Goal: Copy the data precisely, character for character, and leave out every picture.

Records about drawn shapes:
»»

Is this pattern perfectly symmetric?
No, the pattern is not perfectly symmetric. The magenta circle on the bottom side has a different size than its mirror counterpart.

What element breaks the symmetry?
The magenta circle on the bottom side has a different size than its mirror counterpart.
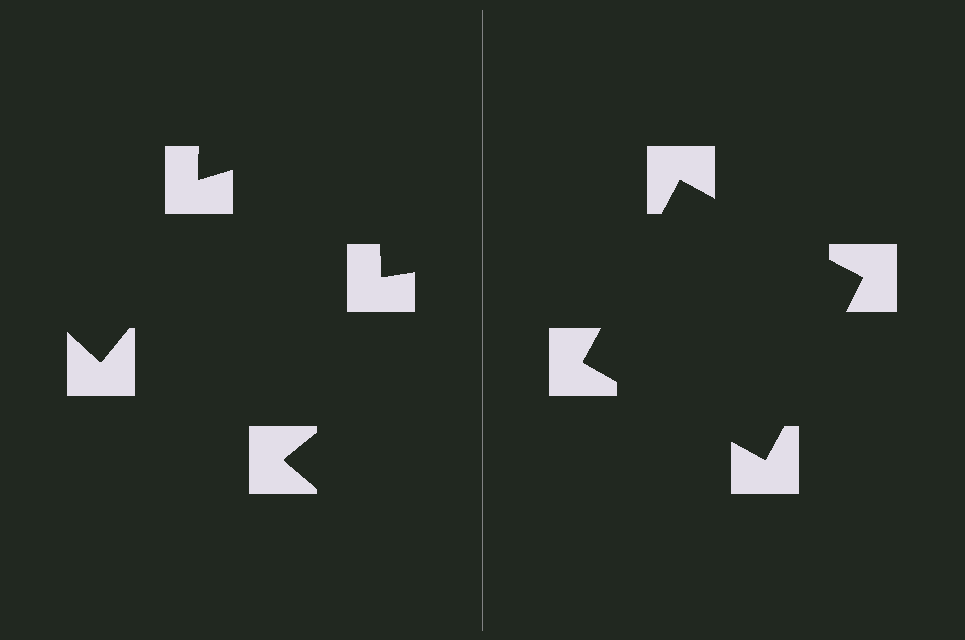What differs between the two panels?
The notched squares are positioned identically on both sides; only the wedge orientations differ. On the right they align to a square; on the left they are misaligned.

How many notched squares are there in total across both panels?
8 — 4 on each side.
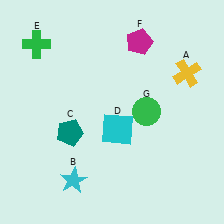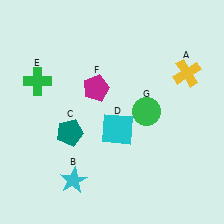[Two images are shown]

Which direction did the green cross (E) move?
The green cross (E) moved down.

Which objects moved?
The objects that moved are: the green cross (E), the magenta pentagon (F).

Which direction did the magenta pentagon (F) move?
The magenta pentagon (F) moved down and to the left.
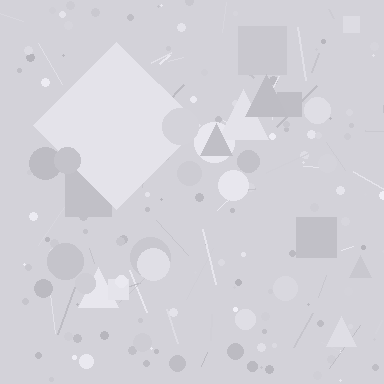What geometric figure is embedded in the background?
A diamond is embedded in the background.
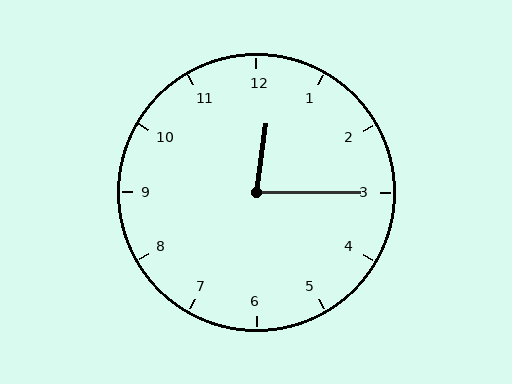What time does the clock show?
12:15.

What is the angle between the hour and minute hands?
Approximately 82 degrees.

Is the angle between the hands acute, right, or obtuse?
It is acute.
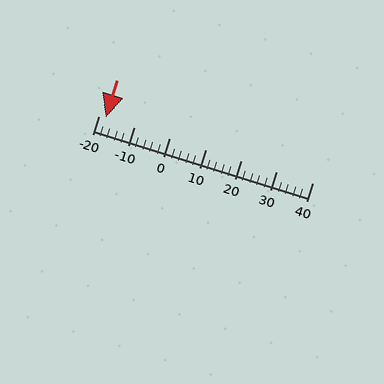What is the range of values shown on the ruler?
The ruler shows values from -20 to 40.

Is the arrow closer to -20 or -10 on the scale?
The arrow is closer to -20.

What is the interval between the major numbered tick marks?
The major tick marks are spaced 10 units apart.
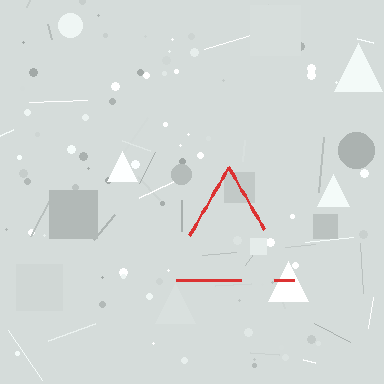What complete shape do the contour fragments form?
The contour fragments form a triangle.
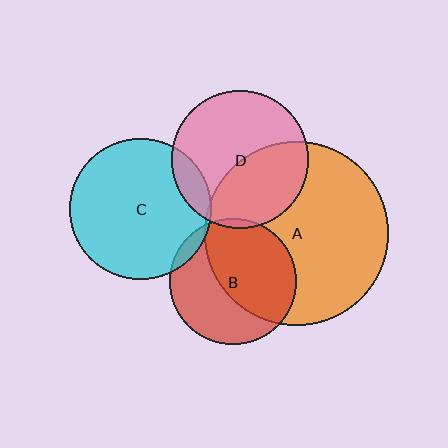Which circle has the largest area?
Circle A (orange).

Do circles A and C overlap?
Yes.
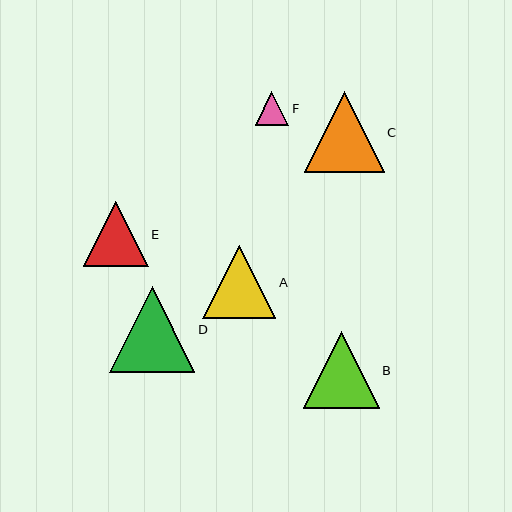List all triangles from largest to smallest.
From largest to smallest: D, C, B, A, E, F.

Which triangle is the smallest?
Triangle F is the smallest with a size of approximately 34 pixels.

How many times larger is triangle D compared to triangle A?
Triangle D is approximately 1.2 times the size of triangle A.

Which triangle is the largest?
Triangle D is the largest with a size of approximately 86 pixels.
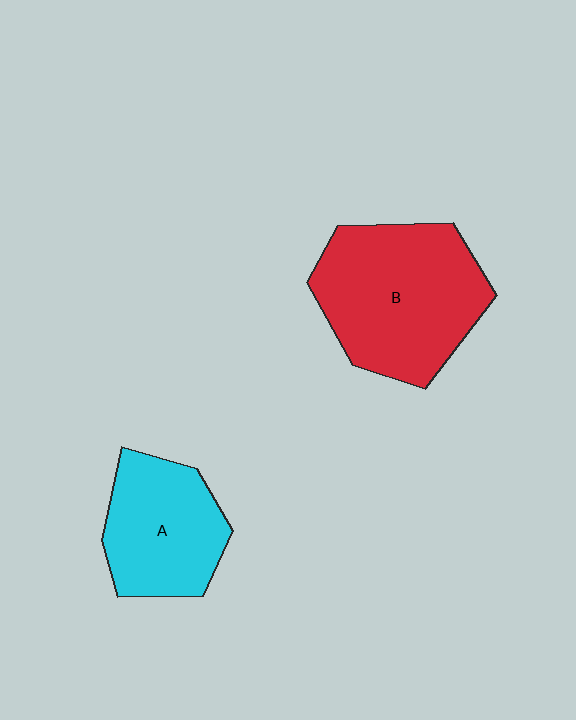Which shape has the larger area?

««

Answer to this exercise:
Is this pattern perfectly symmetric?
No, the pattern is not perfectly symmetric. The magenta circle on the bottom side has a different size than its mirror counterpart.

What element breaks the symmetry?
The magenta circle on the bottom side has a different size than its mirror counterpart.
What differs between the two panels?
The notched squares are positioned identically on both sides; only the wedge orientations differ. On the right they align to a square; on the left they are misaligned.

How many notched squares are there in total across both panels?
8 — 4 on each side.
[Two images are shown]

Which direction did the green cross (E) move?
The green cross (E) moved down.

Which objects moved?
The objects that moved are: the green cross (E), the magenta pentagon (F).

Which direction did the magenta pentagon (F) move?
The magenta pentagon (F) moved down and to the left.
What geometric figure is embedded in the background?
A diamond is embedded in the background.
What time does the clock show?
12:15.

What is the angle between the hour and minute hands?
Approximately 82 degrees.

Is the angle between the hands acute, right, or obtuse?
It is acute.
What is the range of values shown on the ruler?
The ruler shows values from -20 to 40.

Is the arrow closer to -20 or -10 on the scale?
The arrow is closer to -20.

What is the interval between the major numbered tick marks?
The major tick marks are spaced 10 units apart.
What complete shape do the contour fragments form?
The contour fragments form a triangle.
Which circle has the largest area?
Circle A (orange).

Do circles A and C overlap?
Yes.
List all triangles from largest to smallest.
From largest to smallest: D, C, B, A, E, F.

Which triangle is the smallest?
Triangle F is the smallest with a size of approximately 34 pixels.

How many times larger is triangle D compared to triangle A?
Triangle D is approximately 1.2 times the size of triangle A.

Which triangle is the largest?
Triangle D is the largest with a size of approximately 86 pixels.
Which shape has the larger area?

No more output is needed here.